--- BEGIN Materials provided ---

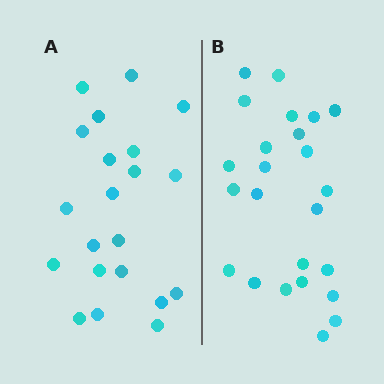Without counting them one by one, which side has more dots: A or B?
Region B (the right region) has more dots.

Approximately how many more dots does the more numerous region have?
Region B has just a few more — roughly 2 or 3 more dots than region A.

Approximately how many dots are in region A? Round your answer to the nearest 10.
About 20 dots. (The exact count is 21, which rounds to 20.)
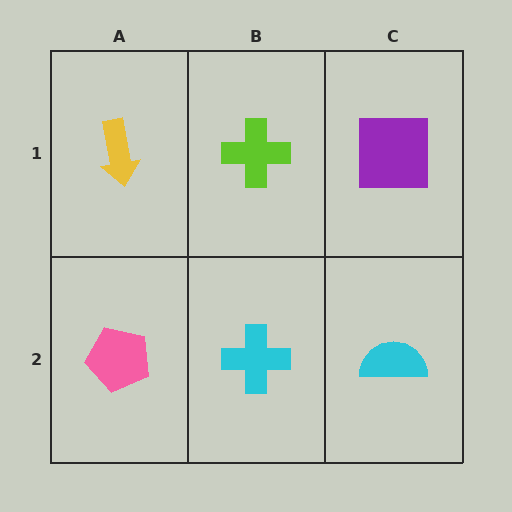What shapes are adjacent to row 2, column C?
A purple square (row 1, column C), a cyan cross (row 2, column B).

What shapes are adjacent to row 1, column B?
A cyan cross (row 2, column B), a yellow arrow (row 1, column A), a purple square (row 1, column C).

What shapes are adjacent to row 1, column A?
A pink pentagon (row 2, column A), a lime cross (row 1, column B).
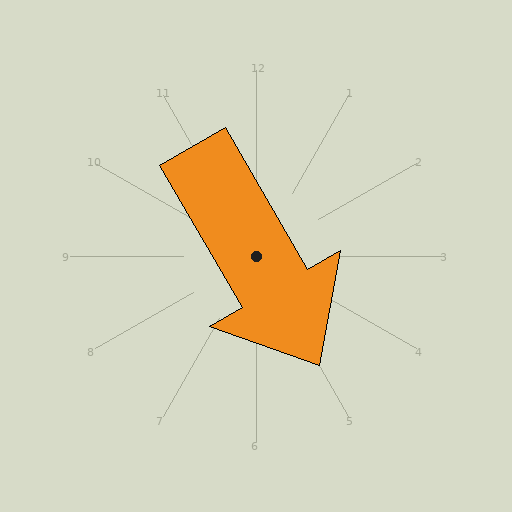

--- END Materials provided ---

Transcribe the material exactly, and leave out whatever pictures it holds.

▶ [Exercise response]:
Without counting them one by one, which side has more dots: A or B?
Region B (the right region) has more dots.

Approximately how many more dots does the more numerous region have?
Region B has just a few more — roughly 2 or 3 more dots than region A.

Approximately how many dots are in region A? Round your answer to the nearest 10.
About 20 dots. (The exact count is 21, which rounds to 20.)
What shapes are adjacent to row 2, column C?
A purple square (row 1, column C), a cyan cross (row 2, column B).

What shapes are adjacent to row 1, column B?
A cyan cross (row 2, column B), a yellow arrow (row 1, column A), a purple square (row 1, column C).

What shapes are adjacent to row 1, column A?
A pink pentagon (row 2, column A), a lime cross (row 1, column B).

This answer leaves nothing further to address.